[Records about drawn shapes]

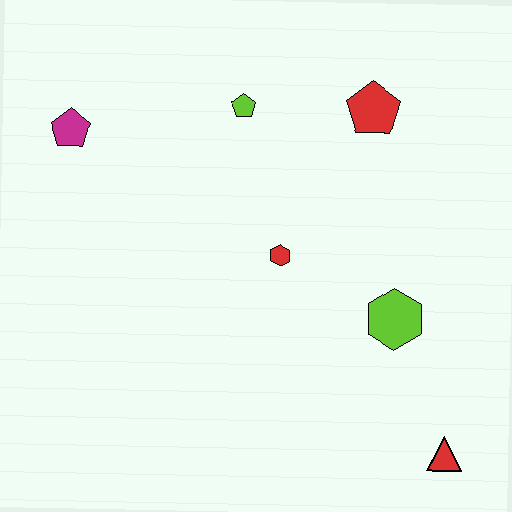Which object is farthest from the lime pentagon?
The red triangle is farthest from the lime pentagon.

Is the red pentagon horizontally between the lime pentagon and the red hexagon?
No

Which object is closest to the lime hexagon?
The red hexagon is closest to the lime hexagon.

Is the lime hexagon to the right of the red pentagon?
Yes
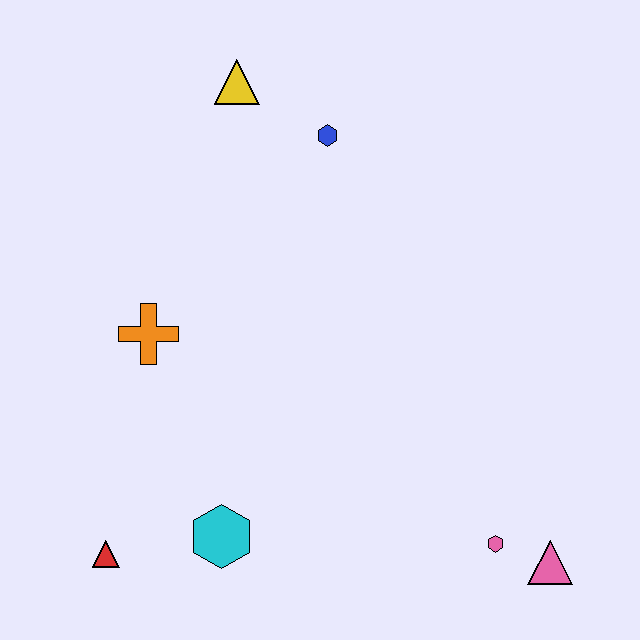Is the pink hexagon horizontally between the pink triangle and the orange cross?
Yes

● **Set task**: Your task is to transcribe all of the records precisely, with no images included.

● **The output**:
Which object is farthest from the lime pentagon?
The red triangle is farthest from the lime pentagon.

Is the red pentagon horizontally between the lime pentagon and the red hexagon?
No

Which object is closest to the lime hexagon?
The red hexagon is closest to the lime hexagon.

Is the lime hexagon to the right of the red pentagon?
Yes
Is the pink hexagon horizontally between the pink triangle and the orange cross?
Yes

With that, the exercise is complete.